= What is being asked =
For the entries below, copy exactly the line that contains "What shape is" through the line that contains "Is the purple", both ends included, and exclude all pictures.

= Raw records =

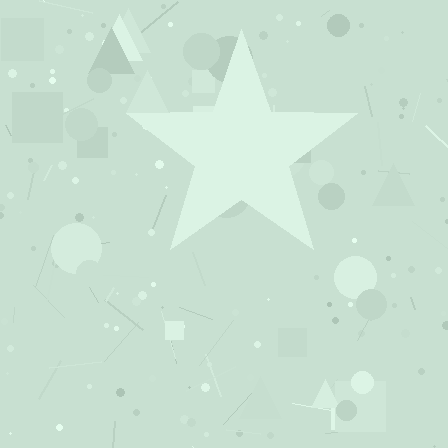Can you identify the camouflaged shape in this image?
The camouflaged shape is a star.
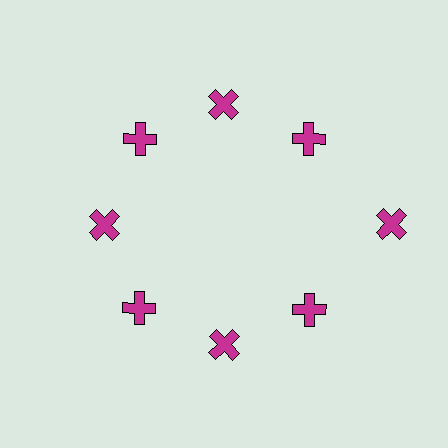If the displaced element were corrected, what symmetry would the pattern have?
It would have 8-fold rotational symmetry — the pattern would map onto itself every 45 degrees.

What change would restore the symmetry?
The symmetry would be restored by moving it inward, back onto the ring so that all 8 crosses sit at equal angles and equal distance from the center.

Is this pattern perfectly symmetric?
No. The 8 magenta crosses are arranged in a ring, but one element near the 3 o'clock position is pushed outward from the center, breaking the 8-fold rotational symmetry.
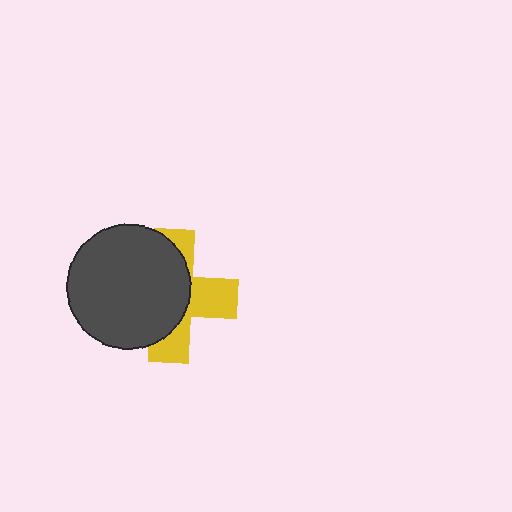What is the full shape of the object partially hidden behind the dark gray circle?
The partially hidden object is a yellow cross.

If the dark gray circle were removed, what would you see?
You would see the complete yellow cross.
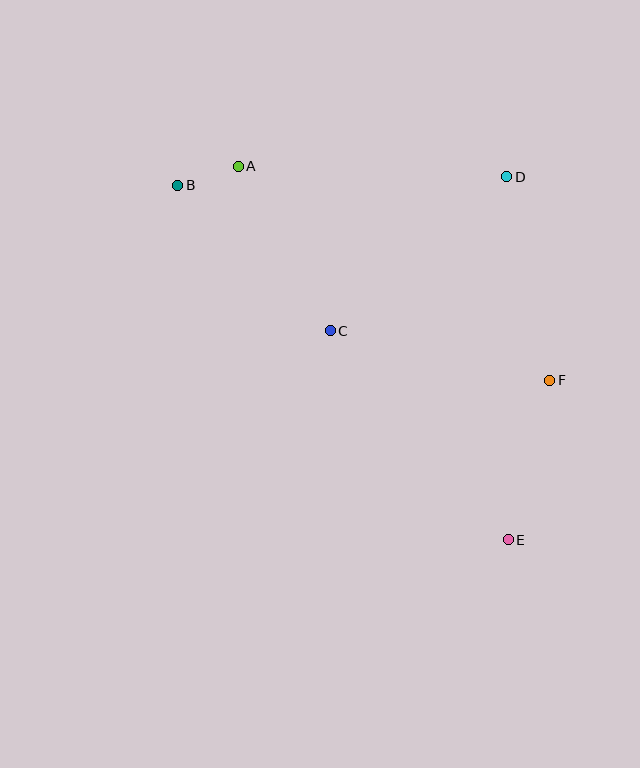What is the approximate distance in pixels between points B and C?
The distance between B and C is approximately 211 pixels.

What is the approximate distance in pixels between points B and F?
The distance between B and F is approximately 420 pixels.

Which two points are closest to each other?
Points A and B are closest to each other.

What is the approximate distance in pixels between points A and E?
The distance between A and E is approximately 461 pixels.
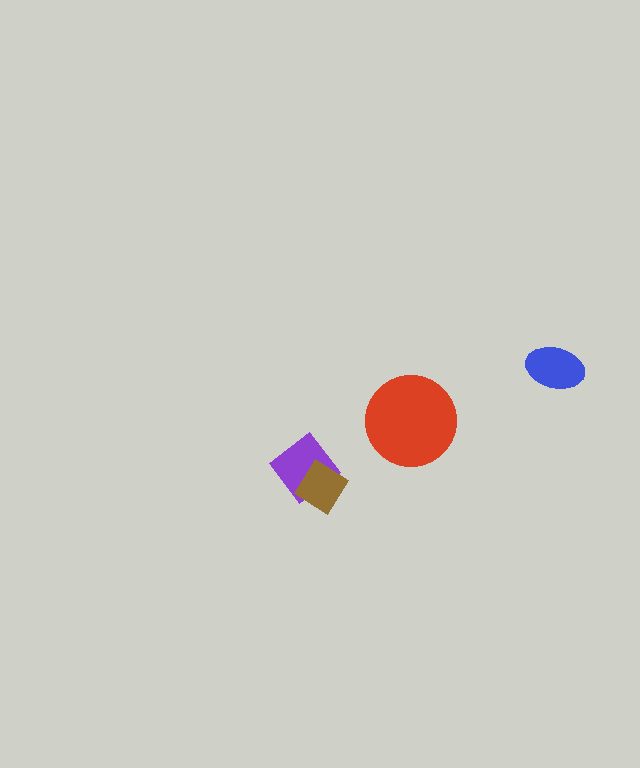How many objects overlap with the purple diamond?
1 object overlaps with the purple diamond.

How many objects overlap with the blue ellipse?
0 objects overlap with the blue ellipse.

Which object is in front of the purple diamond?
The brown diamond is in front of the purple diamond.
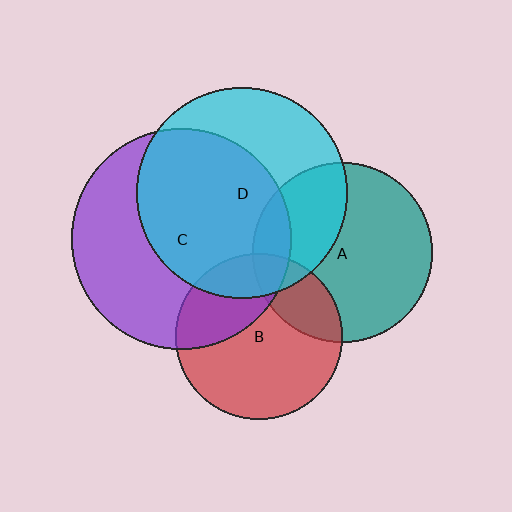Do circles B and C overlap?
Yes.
--
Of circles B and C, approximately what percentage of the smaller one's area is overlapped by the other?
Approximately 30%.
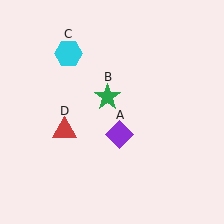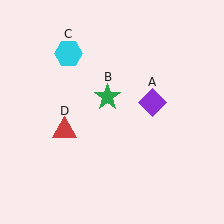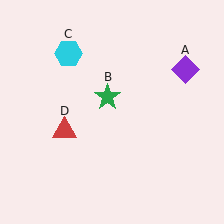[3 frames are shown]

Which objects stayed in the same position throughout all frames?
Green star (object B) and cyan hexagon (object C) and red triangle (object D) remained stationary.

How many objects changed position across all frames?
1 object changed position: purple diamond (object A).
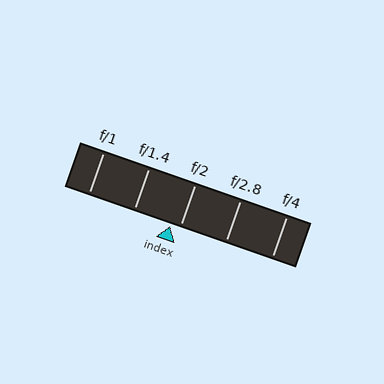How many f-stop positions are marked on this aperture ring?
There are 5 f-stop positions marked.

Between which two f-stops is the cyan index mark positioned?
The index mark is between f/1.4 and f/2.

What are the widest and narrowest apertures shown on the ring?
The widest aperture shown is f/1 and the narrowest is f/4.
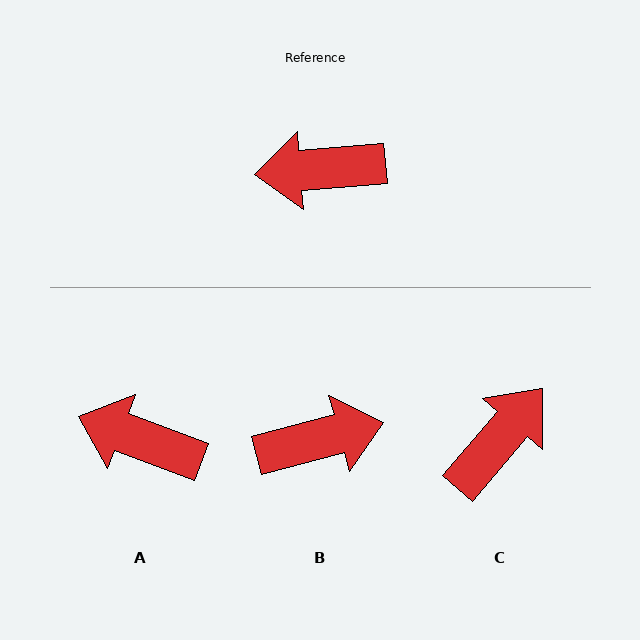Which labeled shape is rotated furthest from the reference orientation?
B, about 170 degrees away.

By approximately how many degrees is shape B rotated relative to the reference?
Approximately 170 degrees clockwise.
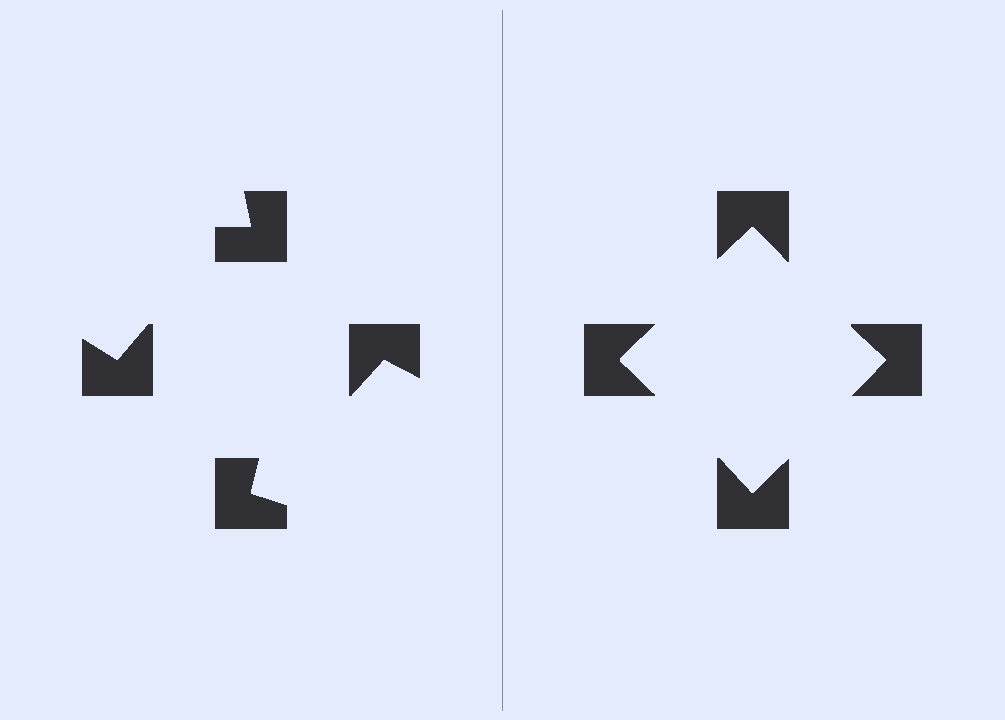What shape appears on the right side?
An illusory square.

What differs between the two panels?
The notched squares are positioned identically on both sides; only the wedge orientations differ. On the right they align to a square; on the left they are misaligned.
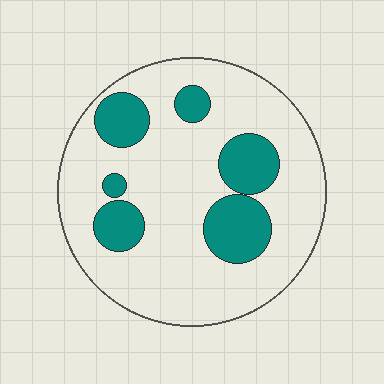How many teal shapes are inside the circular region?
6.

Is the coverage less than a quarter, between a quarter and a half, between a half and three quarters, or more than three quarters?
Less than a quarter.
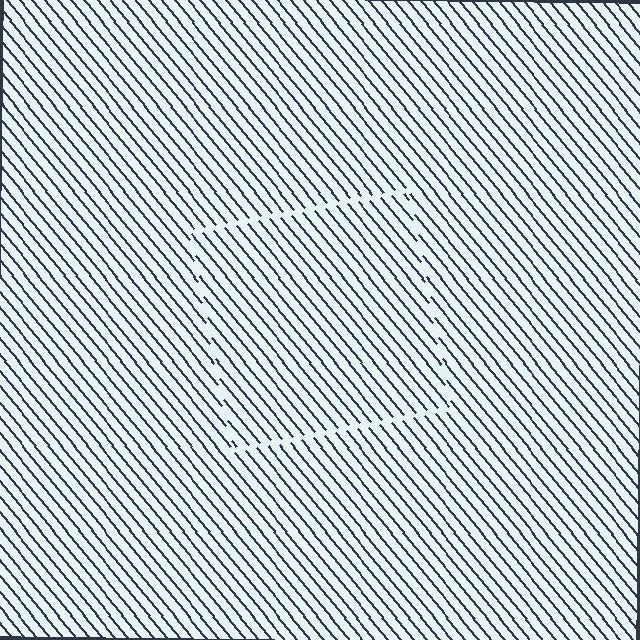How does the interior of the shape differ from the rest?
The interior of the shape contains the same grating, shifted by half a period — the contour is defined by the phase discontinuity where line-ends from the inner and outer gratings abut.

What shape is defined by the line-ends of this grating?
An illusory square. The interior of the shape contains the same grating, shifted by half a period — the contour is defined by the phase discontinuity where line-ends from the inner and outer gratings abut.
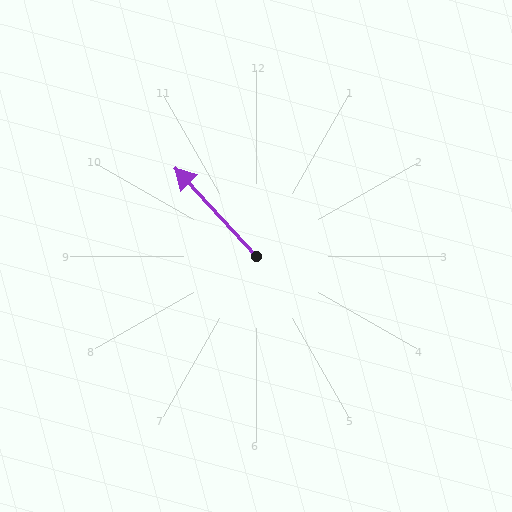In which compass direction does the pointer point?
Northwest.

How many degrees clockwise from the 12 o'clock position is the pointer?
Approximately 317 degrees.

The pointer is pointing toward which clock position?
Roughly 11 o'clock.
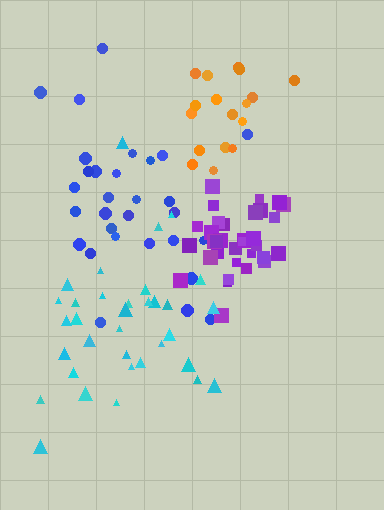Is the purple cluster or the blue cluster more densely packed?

= Solution to the exercise =
What shape is defined by the line-ends of this grating?
An illusory square. The interior of the shape contains the same grating, shifted by half a period — the contour is defined by the phase discontinuity where line-ends from the inner and outer gratings abut.
In which compass direction does the pointer point?
Northwest.

How many degrees clockwise from the 12 o'clock position is the pointer?
Approximately 317 degrees.

The pointer is pointing toward which clock position?
Roughly 11 o'clock.
Is the purple cluster or the blue cluster more densely packed?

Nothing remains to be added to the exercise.